What to work on
Copy exactly the lines from the line containing "How many objects are" to the line containing "[3 frames are shown]", both lines included, and omit any pictures.

Shape question data
○ ○ ○ ○ ○ ○ ○

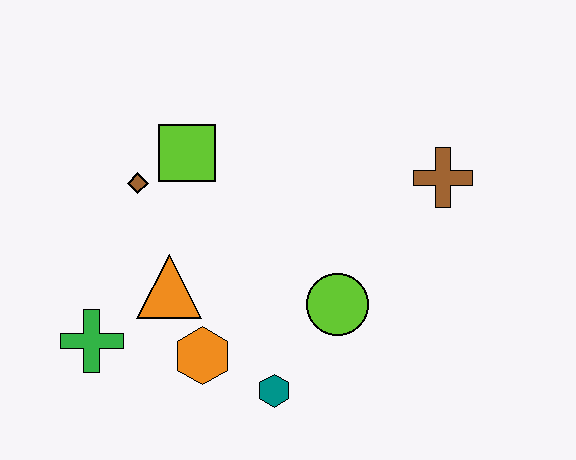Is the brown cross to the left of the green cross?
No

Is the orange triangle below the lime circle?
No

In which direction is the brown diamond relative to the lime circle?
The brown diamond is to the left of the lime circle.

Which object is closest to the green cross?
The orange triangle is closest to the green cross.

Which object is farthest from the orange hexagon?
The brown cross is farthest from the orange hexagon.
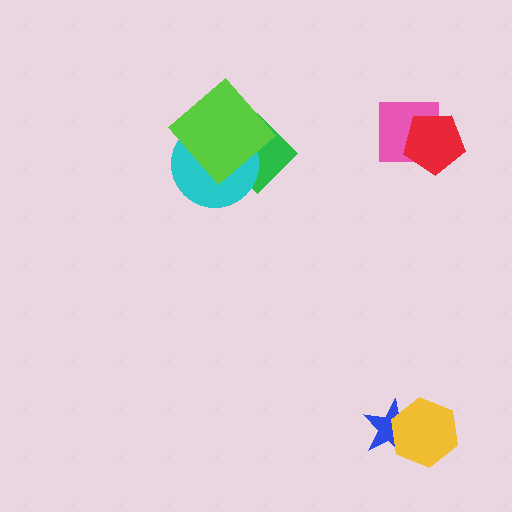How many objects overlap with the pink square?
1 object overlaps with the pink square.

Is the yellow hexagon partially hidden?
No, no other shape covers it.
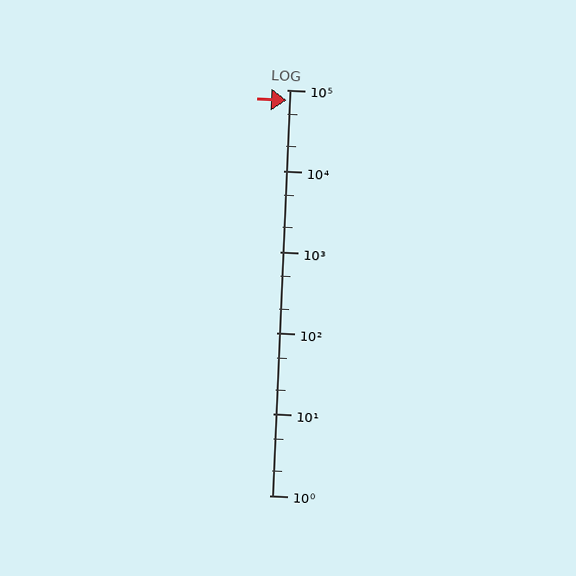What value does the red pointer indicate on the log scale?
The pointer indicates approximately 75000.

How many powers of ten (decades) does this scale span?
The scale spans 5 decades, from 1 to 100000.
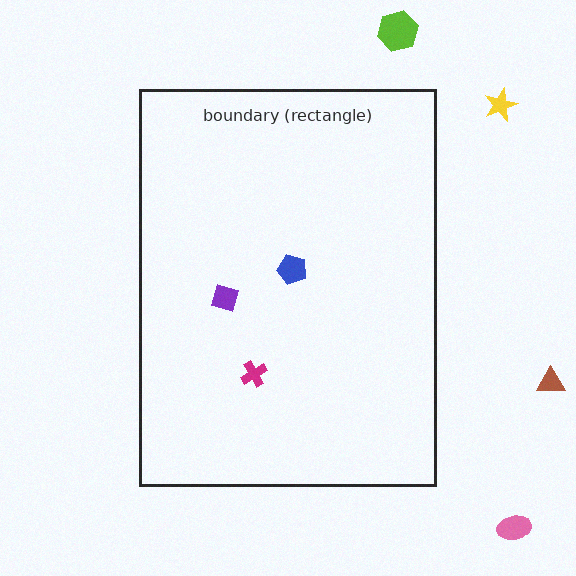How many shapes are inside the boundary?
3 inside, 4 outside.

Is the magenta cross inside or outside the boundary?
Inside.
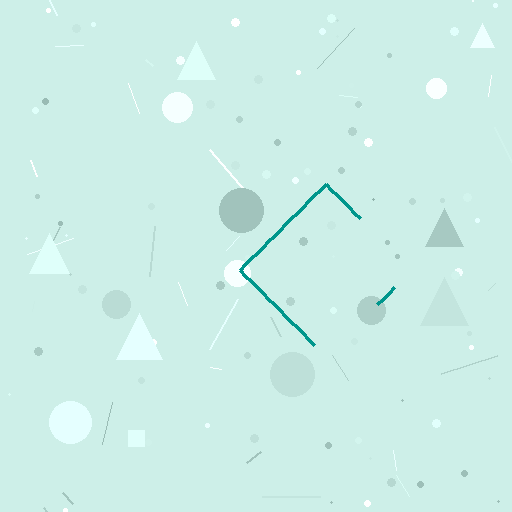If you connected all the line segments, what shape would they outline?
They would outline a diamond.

○ ○ ○ ○ ○ ○ ○

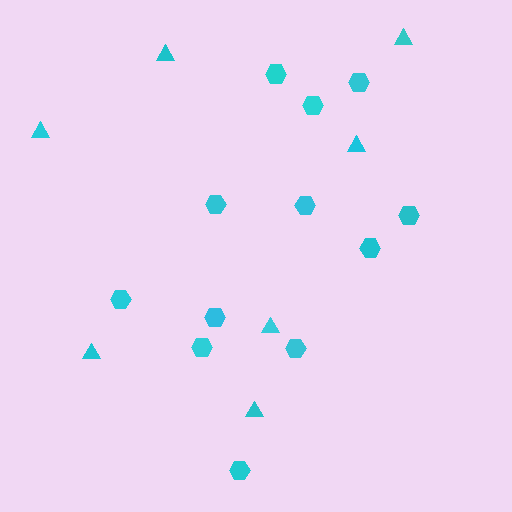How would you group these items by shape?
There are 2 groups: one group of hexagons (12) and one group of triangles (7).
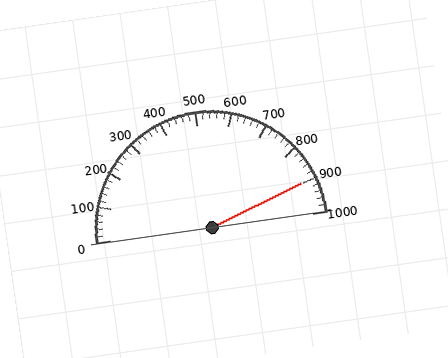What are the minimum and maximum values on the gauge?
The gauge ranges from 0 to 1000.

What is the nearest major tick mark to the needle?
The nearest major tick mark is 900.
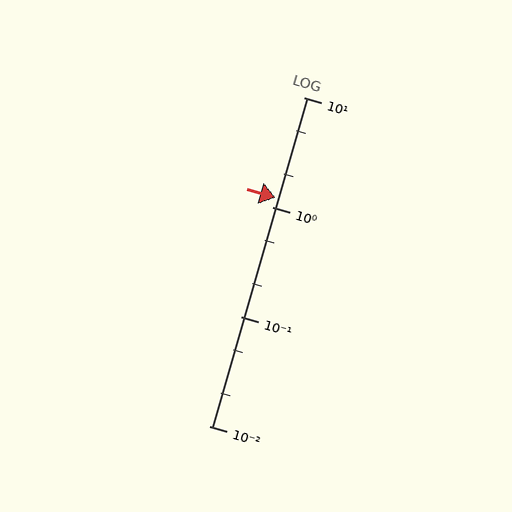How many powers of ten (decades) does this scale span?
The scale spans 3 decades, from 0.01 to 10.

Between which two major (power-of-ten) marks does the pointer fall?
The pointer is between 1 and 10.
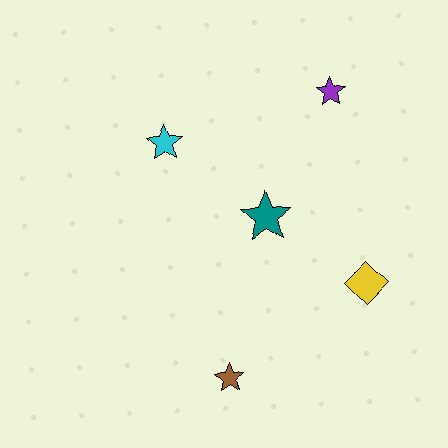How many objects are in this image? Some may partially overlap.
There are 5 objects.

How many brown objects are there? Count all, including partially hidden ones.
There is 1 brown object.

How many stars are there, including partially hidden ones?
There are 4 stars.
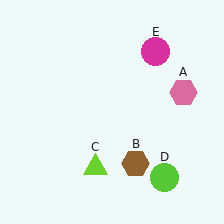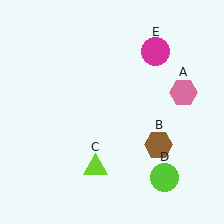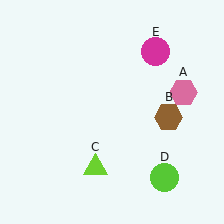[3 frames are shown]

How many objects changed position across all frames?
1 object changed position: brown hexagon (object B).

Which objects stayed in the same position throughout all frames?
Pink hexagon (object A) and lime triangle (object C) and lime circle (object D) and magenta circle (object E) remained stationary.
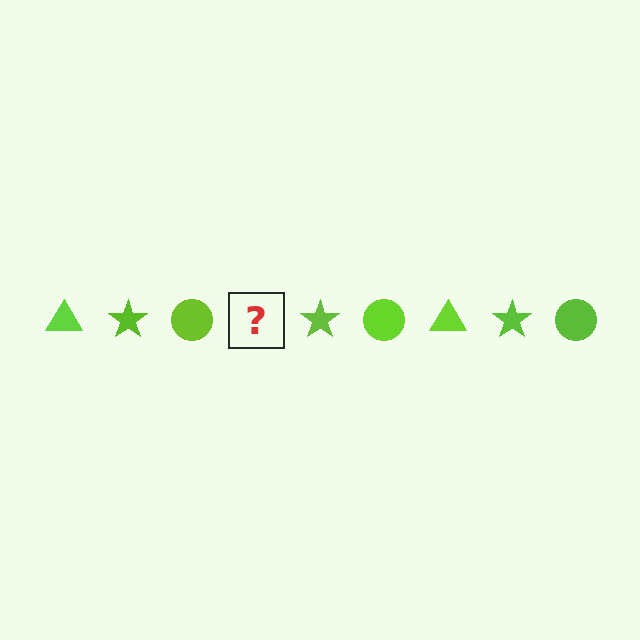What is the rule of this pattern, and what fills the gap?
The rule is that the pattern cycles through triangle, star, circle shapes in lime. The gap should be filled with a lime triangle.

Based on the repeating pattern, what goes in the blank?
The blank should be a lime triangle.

○ ○ ○ ○ ○ ○ ○

Written answer
How many objects are in this image? Some may partially overlap.
There are 5 objects.

How many brown objects are there? Count all, including partially hidden ones.
There is 1 brown object.

How many stars are there, including partially hidden ones?
There are 4 stars.
[3 frames are shown]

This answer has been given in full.